## Input material
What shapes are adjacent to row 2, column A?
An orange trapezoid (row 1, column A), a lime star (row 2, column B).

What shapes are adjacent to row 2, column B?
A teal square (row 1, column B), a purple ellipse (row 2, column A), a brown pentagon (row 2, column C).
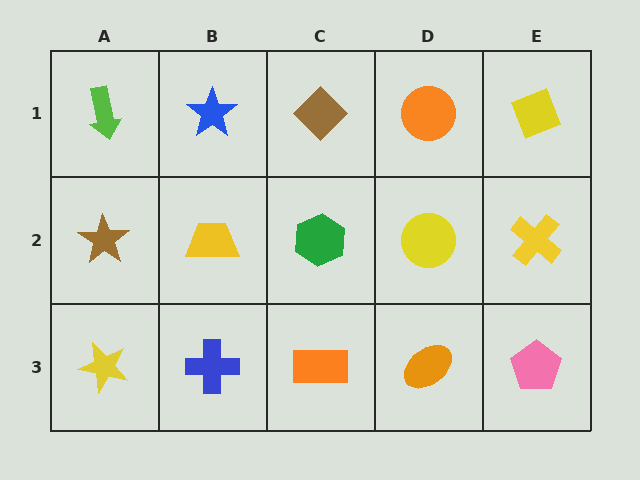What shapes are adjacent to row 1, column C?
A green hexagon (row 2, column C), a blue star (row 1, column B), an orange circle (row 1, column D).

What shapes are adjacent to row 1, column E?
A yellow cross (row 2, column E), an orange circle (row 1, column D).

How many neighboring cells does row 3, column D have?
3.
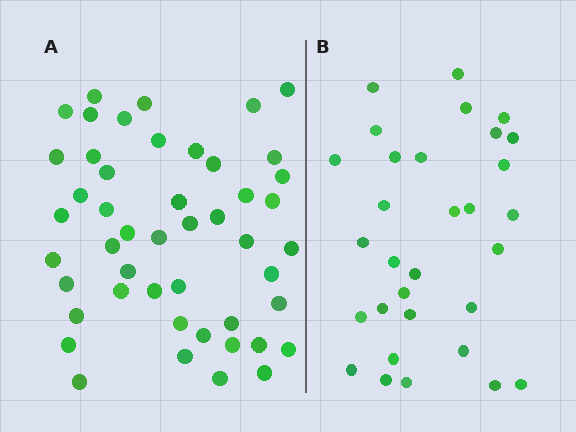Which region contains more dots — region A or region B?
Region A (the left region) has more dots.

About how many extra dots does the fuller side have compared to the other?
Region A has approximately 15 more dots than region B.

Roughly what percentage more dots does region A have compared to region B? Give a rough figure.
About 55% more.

## What is required
Leave out all pictures and retype precisely the lines that run from the line containing "What shapes are adjacent to row 1, column C?" to the last line of the records.

## Response
What shapes are adjacent to row 1, column C?
A green hexagon (row 2, column C), a blue star (row 1, column B), an orange circle (row 1, column D).

What shapes are adjacent to row 1, column E?
A yellow cross (row 2, column E), an orange circle (row 1, column D).

How many neighboring cells does row 3, column D have?
3.
Which region contains more dots — region A or region B?
Region A (the left region) has more dots.

About how many extra dots does the fuller side have compared to the other?
Region A has approximately 15 more dots than region B.

Roughly what percentage more dots does region A have compared to region B? Give a rough figure.
About 55% more.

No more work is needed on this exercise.